§ DATASET ENTRIES:
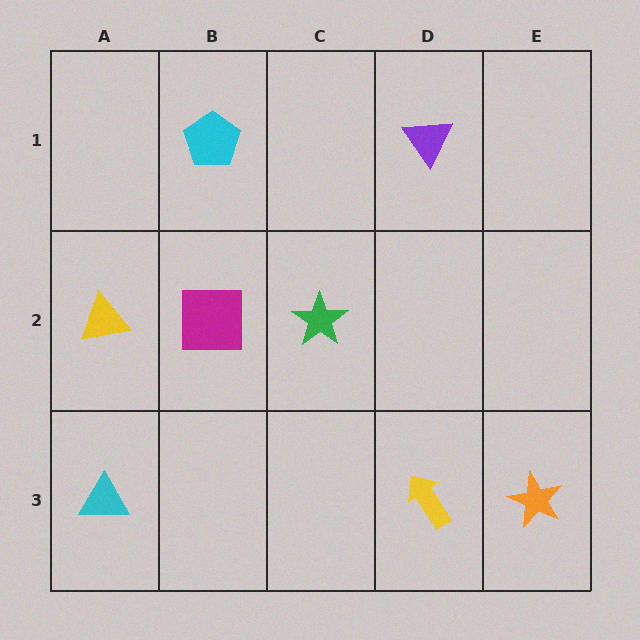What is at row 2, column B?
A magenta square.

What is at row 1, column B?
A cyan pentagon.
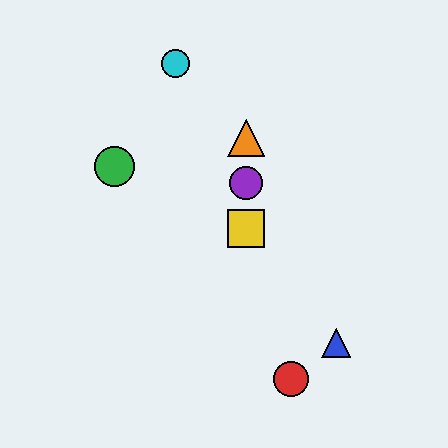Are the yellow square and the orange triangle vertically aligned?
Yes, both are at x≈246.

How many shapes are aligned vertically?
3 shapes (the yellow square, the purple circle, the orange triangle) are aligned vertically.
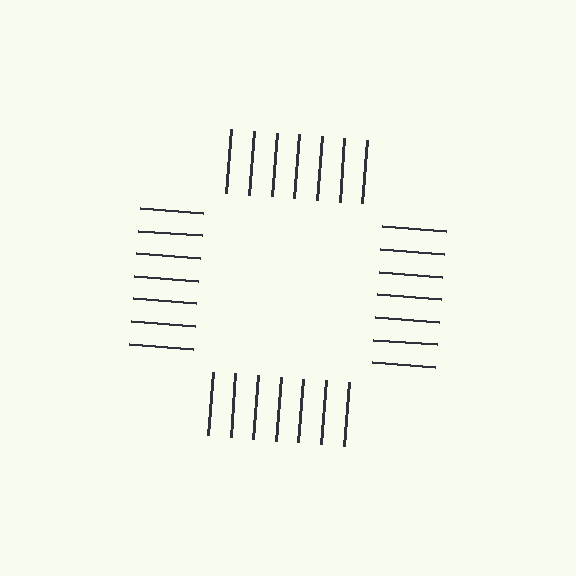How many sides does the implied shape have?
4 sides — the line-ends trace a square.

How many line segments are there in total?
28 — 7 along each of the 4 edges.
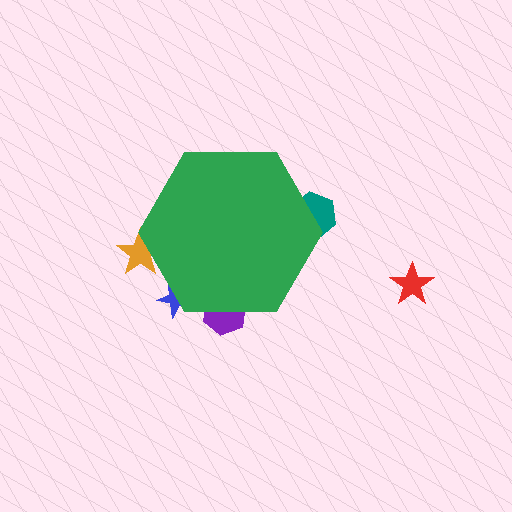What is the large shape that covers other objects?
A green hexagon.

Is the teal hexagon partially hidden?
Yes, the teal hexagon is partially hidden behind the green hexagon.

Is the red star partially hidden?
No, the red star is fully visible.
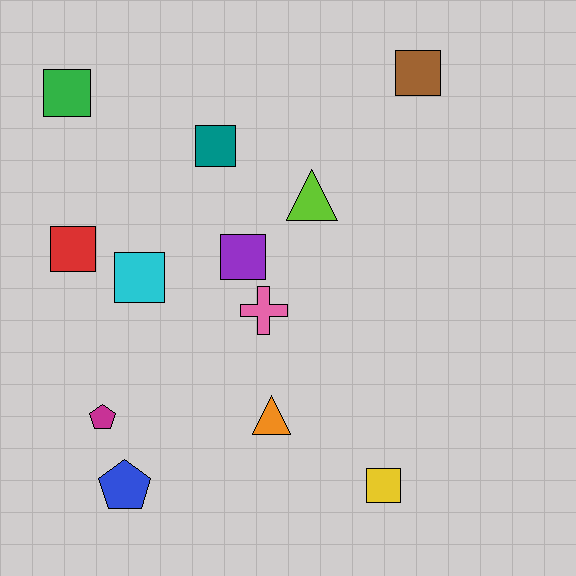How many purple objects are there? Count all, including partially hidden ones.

§ TASK TO COMPLETE: Reproduce the material in full, word for word, and omit the pictures.

§ EXERCISE ANSWER:
What is at row 2, column B?
A magenta square.

What is at row 1, column B?
A cyan pentagon.
Are the yellow square and the orange triangle vertically aligned?
Yes, both are at x≈246.

How many shapes are aligned vertically?
3 shapes (the yellow square, the purple circle, the orange triangle) are aligned vertically.
How many sides does the implied shape have?
4 sides — the line-ends trace a square.

How many line segments are there in total?
28 — 7 along each of the 4 edges.
What is the large shape that covers other objects?
A green hexagon.

Is the teal hexagon partially hidden?
Yes, the teal hexagon is partially hidden behind the green hexagon.

Is the red star partially hidden?
No, the red star is fully visible.
How many purple objects are there? Count all, including partially hidden ones.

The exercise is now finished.